Exercise
Each line from the one that contains "What shapes are adjacent to row 3, column D?" to the end of the entries must be copied word for word, and only those lines.

Records to process below:

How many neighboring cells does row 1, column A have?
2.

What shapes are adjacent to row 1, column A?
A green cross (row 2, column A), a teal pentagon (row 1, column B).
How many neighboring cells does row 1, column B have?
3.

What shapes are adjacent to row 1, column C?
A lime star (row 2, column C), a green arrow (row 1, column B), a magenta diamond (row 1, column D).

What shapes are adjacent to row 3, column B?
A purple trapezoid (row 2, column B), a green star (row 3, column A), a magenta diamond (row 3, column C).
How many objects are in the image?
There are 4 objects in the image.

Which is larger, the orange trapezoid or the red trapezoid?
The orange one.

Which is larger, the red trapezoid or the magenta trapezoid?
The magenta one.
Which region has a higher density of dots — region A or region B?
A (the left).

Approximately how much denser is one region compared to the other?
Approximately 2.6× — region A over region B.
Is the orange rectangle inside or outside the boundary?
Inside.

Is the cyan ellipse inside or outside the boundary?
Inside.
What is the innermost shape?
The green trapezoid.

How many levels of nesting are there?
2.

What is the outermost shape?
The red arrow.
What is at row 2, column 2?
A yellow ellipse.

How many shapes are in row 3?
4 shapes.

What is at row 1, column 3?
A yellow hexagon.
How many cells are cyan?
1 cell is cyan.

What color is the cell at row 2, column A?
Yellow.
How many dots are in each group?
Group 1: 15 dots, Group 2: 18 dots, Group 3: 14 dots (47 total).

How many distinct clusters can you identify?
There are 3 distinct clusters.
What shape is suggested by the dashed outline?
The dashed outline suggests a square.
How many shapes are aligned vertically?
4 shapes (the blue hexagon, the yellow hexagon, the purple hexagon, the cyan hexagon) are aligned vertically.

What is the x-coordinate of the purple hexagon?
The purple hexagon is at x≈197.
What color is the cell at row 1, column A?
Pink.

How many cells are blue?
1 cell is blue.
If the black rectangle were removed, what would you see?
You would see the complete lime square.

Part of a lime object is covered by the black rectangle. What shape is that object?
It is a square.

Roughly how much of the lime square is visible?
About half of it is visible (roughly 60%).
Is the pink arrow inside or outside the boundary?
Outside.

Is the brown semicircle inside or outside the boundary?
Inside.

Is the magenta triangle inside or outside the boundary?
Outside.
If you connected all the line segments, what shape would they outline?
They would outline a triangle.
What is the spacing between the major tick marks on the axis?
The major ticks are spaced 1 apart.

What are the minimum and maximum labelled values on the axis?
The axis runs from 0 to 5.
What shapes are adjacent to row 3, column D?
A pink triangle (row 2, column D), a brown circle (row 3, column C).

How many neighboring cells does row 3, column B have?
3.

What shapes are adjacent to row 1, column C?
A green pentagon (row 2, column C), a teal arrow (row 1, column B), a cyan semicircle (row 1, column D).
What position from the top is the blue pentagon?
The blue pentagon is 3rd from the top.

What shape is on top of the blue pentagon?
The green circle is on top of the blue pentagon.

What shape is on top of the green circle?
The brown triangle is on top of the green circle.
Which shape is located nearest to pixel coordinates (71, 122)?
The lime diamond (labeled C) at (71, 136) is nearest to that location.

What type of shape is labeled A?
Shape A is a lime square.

End of Records to process.

Problem solution
What shapes are adjacent to row 3, column D?
A pink triangle (row 2, column D), a brown circle (row 3, column C).

How many neighboring cells does row 3, column B have?
3.

What shapes are adjacent to row 1, column C?
A green pentagon (row 2, column C), a teal arrow (row 1, column B), a cyan semicircle (row 1, column D).
What position from the top is the blue pentagon?
The blue pentagon is 3rd from the top.

What shape is on top of the blue pentagon?
The green circle is on top of the blue pentagon.

What shape is on top of the green circle?
The brown triangle is on top of the green circle.
Which shape is located nearest to pixel coordinates (71, 122)?
The lime diamond (labeled C) at (71, 136) is nearest to that location.

What type of shape is labeled A?
Shape A is a lime square.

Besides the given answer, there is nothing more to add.